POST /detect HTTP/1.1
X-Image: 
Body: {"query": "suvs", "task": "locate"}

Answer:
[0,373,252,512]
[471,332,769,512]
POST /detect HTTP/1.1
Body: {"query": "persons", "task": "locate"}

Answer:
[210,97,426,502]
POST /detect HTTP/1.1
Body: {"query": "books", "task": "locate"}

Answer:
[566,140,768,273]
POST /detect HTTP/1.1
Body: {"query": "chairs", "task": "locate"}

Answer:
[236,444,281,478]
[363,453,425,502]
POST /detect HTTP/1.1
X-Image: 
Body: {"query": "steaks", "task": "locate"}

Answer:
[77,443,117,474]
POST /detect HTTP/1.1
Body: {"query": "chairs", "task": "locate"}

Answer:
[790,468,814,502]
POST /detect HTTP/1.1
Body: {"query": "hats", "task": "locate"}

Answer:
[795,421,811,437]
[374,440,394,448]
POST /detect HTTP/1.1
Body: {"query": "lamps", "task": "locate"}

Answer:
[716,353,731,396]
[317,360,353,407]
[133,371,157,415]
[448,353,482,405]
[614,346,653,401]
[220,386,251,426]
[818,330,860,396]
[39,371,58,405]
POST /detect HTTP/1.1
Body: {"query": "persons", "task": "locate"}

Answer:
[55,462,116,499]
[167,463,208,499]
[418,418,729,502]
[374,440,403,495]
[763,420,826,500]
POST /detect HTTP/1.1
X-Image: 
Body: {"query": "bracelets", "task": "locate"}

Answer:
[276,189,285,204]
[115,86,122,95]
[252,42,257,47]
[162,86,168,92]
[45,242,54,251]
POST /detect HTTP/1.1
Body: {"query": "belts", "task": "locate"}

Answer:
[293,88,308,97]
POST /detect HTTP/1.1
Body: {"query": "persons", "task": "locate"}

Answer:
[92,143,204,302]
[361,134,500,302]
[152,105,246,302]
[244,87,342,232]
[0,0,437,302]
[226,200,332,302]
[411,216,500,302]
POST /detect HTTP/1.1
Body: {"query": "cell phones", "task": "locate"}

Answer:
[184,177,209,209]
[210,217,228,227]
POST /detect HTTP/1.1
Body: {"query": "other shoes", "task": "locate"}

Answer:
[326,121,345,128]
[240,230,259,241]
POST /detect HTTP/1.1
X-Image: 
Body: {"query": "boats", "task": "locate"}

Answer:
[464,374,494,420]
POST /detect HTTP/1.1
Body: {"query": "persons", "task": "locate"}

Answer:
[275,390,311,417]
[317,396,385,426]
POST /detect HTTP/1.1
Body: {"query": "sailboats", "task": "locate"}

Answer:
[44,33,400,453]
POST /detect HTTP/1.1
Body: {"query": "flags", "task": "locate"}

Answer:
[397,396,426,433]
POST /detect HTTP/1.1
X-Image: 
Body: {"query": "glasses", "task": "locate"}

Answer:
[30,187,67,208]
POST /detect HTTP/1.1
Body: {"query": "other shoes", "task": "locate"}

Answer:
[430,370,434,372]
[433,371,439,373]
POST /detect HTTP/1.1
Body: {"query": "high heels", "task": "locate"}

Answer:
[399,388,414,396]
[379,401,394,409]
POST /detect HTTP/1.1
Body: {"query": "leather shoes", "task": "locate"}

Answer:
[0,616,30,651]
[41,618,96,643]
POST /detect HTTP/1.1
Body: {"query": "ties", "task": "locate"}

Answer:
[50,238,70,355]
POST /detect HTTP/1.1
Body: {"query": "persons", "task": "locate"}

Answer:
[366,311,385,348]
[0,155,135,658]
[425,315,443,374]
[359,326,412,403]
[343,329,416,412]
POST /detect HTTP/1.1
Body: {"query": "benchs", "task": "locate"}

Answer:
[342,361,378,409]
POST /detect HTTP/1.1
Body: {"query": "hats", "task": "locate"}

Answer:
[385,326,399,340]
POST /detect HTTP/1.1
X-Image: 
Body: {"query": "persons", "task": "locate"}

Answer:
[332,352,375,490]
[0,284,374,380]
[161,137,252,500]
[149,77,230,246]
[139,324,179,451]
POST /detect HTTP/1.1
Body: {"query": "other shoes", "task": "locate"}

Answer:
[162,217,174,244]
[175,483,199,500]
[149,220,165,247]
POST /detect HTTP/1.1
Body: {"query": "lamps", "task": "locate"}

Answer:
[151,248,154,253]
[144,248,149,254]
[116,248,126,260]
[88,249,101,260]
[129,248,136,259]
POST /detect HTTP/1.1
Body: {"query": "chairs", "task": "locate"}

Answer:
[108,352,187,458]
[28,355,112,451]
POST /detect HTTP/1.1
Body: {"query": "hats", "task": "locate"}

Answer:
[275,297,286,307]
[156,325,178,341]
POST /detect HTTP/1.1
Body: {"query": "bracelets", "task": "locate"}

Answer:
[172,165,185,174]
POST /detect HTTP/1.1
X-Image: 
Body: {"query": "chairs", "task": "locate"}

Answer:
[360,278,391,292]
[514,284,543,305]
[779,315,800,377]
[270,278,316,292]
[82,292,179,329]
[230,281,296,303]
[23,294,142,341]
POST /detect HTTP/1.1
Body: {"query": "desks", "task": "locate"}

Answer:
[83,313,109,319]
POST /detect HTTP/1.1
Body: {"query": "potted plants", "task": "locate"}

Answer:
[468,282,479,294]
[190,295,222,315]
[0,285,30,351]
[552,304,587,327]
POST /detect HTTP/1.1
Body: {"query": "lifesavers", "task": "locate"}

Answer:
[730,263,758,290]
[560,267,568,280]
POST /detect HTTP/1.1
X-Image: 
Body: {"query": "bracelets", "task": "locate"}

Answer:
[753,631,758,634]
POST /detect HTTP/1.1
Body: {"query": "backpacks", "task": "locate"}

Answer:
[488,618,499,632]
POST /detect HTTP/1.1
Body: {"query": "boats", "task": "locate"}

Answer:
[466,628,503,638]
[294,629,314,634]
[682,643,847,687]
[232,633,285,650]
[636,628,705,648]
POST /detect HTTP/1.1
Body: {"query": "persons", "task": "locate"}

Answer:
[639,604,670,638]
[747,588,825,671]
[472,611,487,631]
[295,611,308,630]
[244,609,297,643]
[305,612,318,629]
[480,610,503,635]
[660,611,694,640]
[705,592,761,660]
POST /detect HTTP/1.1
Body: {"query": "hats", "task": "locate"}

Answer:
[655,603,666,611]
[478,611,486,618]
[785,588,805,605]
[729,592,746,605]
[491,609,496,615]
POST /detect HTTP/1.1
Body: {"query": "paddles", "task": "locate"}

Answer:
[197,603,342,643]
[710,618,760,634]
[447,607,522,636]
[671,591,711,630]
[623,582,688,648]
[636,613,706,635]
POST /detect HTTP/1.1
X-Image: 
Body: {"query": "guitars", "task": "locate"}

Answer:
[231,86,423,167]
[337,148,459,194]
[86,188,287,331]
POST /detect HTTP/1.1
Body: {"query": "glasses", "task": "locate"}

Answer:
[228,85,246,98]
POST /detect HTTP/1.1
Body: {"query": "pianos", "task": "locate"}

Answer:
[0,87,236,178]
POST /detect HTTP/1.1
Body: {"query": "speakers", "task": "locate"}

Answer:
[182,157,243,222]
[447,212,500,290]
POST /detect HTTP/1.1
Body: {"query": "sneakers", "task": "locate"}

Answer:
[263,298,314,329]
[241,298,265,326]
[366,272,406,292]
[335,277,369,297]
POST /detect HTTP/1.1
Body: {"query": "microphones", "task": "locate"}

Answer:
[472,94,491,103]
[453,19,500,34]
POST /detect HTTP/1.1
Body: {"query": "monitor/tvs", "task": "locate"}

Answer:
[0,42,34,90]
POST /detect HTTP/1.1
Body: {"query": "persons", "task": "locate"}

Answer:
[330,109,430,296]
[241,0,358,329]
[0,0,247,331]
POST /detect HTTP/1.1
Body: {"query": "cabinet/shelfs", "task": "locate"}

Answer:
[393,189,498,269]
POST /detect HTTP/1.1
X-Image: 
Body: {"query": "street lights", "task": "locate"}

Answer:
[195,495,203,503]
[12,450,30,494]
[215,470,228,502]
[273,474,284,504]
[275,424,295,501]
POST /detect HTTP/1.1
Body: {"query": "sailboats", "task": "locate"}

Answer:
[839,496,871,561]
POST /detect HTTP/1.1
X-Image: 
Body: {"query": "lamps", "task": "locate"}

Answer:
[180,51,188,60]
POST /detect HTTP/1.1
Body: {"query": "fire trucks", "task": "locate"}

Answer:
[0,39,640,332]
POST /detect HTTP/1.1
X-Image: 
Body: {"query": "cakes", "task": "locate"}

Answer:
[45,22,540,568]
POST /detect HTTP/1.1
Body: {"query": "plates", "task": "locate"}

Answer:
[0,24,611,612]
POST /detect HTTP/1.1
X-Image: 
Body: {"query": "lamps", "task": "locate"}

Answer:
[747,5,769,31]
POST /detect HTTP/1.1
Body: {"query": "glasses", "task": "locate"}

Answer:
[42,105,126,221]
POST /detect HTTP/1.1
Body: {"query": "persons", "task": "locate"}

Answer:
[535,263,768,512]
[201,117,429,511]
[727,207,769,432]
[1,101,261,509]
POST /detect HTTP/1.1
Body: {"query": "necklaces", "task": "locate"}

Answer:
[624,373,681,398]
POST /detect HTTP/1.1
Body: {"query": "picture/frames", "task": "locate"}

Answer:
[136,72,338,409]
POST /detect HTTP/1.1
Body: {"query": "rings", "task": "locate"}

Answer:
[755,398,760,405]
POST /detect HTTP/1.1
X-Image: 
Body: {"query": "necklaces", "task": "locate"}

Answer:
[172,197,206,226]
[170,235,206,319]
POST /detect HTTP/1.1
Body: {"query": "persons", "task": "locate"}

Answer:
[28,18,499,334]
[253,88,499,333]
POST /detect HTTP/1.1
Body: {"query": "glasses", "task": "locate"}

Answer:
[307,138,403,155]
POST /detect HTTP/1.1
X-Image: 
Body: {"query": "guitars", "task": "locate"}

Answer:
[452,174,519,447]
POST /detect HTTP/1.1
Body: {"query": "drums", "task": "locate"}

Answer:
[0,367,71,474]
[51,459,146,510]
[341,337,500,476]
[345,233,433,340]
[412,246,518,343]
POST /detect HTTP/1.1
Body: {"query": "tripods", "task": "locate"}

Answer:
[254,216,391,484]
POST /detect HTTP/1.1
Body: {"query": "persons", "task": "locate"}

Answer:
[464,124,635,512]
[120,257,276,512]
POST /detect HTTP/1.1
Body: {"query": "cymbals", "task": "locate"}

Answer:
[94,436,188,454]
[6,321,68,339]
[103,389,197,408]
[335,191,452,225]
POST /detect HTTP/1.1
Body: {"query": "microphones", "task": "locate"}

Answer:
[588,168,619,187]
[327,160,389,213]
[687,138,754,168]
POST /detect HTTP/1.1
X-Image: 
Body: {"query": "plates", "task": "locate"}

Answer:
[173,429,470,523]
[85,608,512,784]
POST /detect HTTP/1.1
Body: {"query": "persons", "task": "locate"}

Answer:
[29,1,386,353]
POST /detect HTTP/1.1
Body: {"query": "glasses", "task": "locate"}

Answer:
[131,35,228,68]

# # # # #

• WHAT IS REQUIRED
Copy the items above word for word, starting at the very beginning and ending with the line that contains "[566,140,768,273]", including that line.

• SOLUTION FOR THIS TASK
POST /detect HTTP/1.1
X-Image: 
Body: {"query": "suvs", "task": "locate"}

Answer:
[0,373,252,512]
[471,332,769,512]
POST /detect HTTP/1.1
Body: {"query": "persons", "task": "locate"}

Answer:
[210,97,426,502]
POST /detect HTTP/1.1
Body: {"query": "books", "task": "locate"}

Answer:
[566,140,768,273]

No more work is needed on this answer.